━━━ Rows

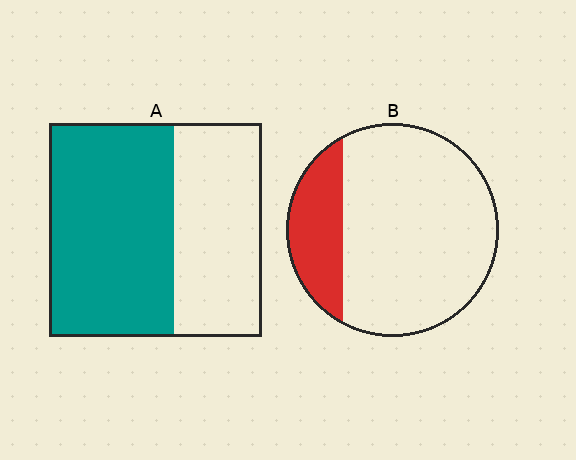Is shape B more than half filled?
No.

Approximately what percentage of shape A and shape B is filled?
A is approximately 60% and B is approximately 20%.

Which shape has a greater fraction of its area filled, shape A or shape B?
Shape A.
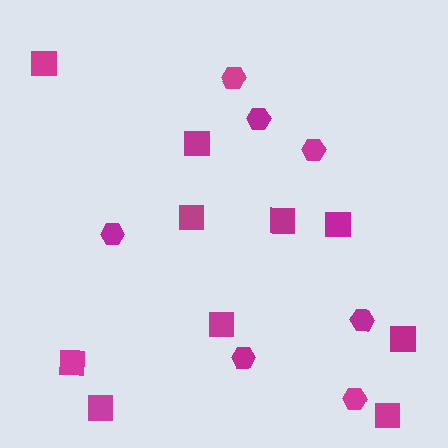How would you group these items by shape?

━━━━━━

Reproduce the entries above without change, omitting all pictures.

Is shape B more than half filled?
No.

Approximately what percentage of shape A and shape B is filled?
A is approximately 60% and B is approximately 20%.

Which shape has a greater fraction of its area filled, shape A or shape B?
Shape A.
How would you group these items by shape?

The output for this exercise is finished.